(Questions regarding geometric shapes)
* * *

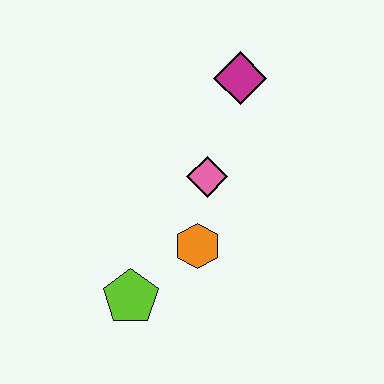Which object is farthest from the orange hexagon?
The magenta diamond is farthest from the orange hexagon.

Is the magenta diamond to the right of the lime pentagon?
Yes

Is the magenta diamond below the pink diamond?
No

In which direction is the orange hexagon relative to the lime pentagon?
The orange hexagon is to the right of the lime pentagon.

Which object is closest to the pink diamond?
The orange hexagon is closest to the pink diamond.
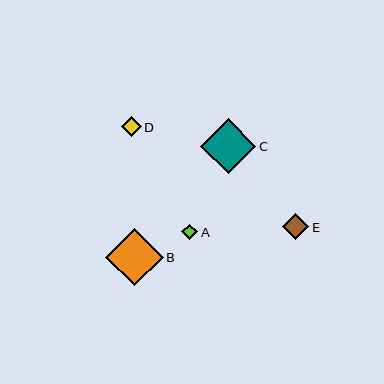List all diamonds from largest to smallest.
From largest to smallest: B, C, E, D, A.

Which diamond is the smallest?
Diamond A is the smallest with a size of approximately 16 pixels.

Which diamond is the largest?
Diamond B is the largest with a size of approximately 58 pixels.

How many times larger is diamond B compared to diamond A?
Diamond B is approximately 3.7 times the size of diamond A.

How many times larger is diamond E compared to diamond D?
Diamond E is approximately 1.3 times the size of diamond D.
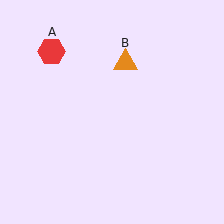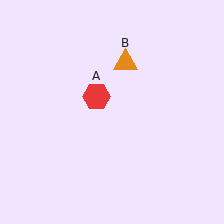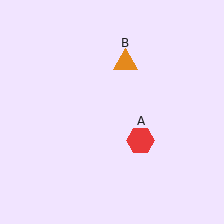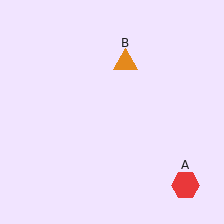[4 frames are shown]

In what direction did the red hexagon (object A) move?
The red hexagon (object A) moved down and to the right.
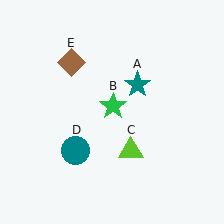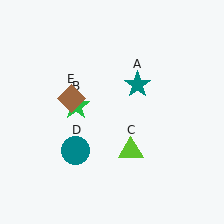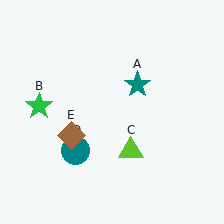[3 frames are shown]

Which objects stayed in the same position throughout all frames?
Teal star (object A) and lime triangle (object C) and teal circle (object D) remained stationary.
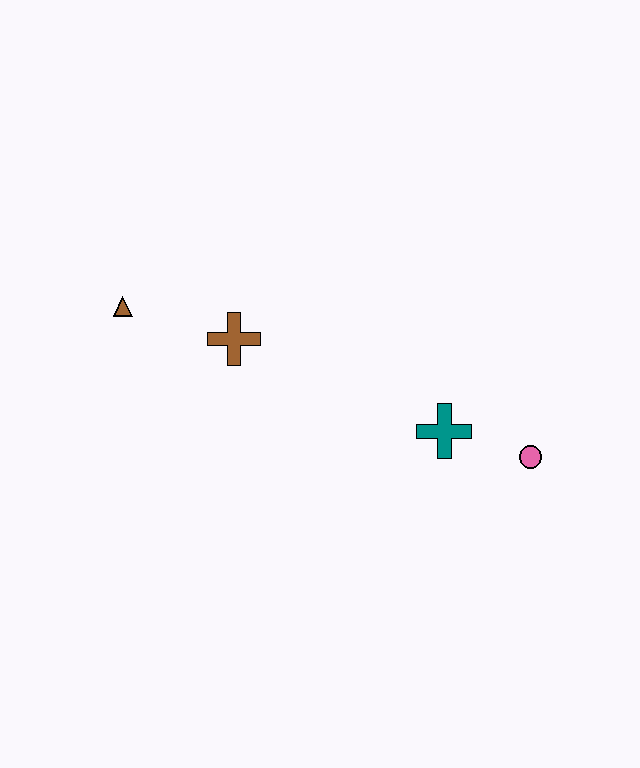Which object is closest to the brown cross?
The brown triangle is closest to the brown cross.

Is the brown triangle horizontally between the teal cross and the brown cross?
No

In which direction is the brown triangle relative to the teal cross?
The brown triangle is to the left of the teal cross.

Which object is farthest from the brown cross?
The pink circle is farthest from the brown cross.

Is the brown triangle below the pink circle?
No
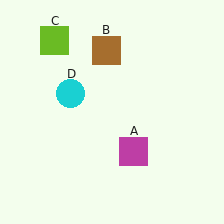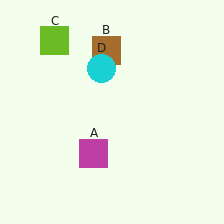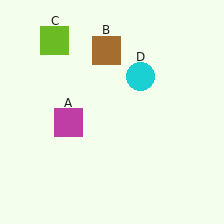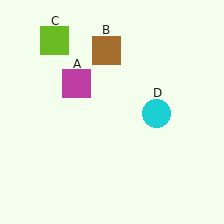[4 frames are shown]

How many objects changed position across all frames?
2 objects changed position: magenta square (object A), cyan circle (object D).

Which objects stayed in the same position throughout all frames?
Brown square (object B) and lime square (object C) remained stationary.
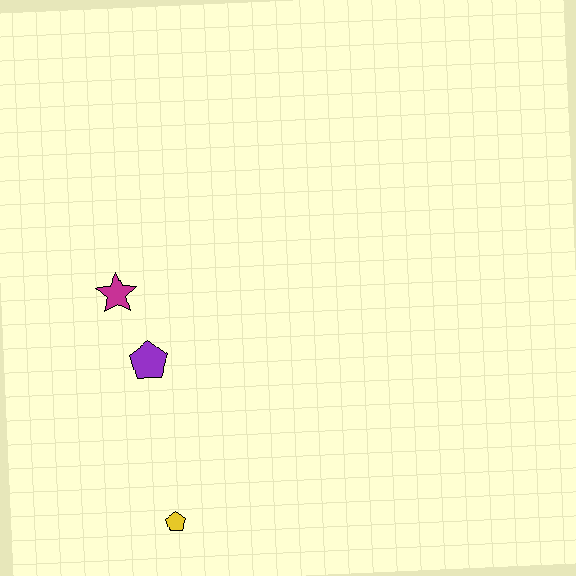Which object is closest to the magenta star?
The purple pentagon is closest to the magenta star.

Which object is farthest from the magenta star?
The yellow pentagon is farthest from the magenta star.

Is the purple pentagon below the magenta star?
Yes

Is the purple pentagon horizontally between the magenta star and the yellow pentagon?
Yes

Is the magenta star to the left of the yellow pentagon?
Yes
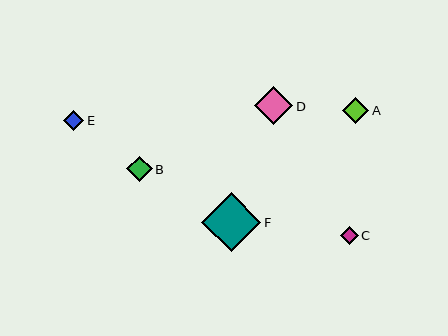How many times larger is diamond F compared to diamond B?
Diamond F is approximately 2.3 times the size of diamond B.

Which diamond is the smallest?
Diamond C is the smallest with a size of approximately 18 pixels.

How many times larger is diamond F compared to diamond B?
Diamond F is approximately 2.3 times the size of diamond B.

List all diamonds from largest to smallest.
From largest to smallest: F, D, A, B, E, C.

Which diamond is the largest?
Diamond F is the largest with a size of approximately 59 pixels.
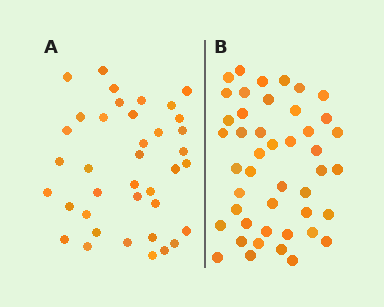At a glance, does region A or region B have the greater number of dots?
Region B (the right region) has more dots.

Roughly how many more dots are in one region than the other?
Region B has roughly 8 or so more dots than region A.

* * *

WHAT YOU ARE ASKED TO DO: Reproduce each record above by retyping it exactly; omit all images.

RESULT OF THIS EXERCISE:
Which object is farthest from the orange hexagon?
The magenta diamond is farthest from the orange hexagon.

Is the magenta diamond to the right of the lime pentagon?
Yes

Is the magenta diamond below the pink diamond?
No

In which direction is the orange hexagon relative to the lime pentagon?
The orange hexagon is to the right of the lime pentagon.

Which object is closest to the pink diamond?
The orange hexagon is closest to the pink diamond.
List all diamonds from largest to smallest.
From largest to smallest: B, C, E, D, A.

Which diamond is the smallest?
Diamond A is the smallest with a size of approximately 16 pixels.

Which diamond is the largest?
Diamond B is the largest with a size of approximately 58 pixels.

How many times larger is diamond B compared to diamond A?
Diamond B is approximately 3.7 times the size of diamond A.

How many times larger is diamond E compared to diamond D?
Diamond E is approximately 1.3 times the size of diamond D.
[4 frames are shown]

In what direction did the red hexagon (object A) move?
The red hexagon (object A) moved down and to the right.
[3 frames are shown]

Which objects stayed in the same position throughout all frames?
Teal star (object A) and lime triangle (object C) and teal circle (object D) remained stationary.
Which object is closest to the brown cross?
The brown triangle is closest to the brown cross.

Is the brown triangle horizontally between the teal cross and the brown cross?
No

In which direction is the brown triangle relative to the teal cross?
The brown triangle is to the left of the teal cross.

Which object is farthest from the brown cross?
The pink circle is farthest from the brown cross.

Is the brown triangle below the pink circle?
No
[4 frames are shown]

How many objects changed position across all frames?
2 objects changed position: magenta square (object A), cyan circle (object D).

Which objects stayed in the same position throughout all frames?
Brown square (object B) and lime square (object C) remained stationary.
Which object is closest to the magenta star?
The purple pentagon is closest to the magenta star.

Which object is farthest from the magenta star?
The yellow pentagon is farthest from the magenta star.

Is the purple pentagon below the magenta star?
Yes

Is the purple pentagon horizontally between the magenta star and the yellow pentagon?
Yes

Is the magenta star to the left of the yellow pentagon?
Yes
How many times larger is diamond F compared to diamond B?
Diamond F is approximately 2.3 times the size of diamond B.

Which diamond is the smallest?
Diamond C is the smallest with a size of approximately 18 pixels.

How many times larger is diamond F compared to diamond B?
Diamond F is approximately 2.3 times the size of diamond B.

List all diamonds from largest to smallest.
From largest to smallest: F, D, A, B, E, C.

Which diamond is the largest?
Diamond F is the largest with a size of approximately 59 pixels.
At a glance, does region A or region B have the greater number of dots?
Region B (the right region) has more dots.

Roughly how many more dots are in one region than the other?
Region B has roughly 8 or so more dots than region A.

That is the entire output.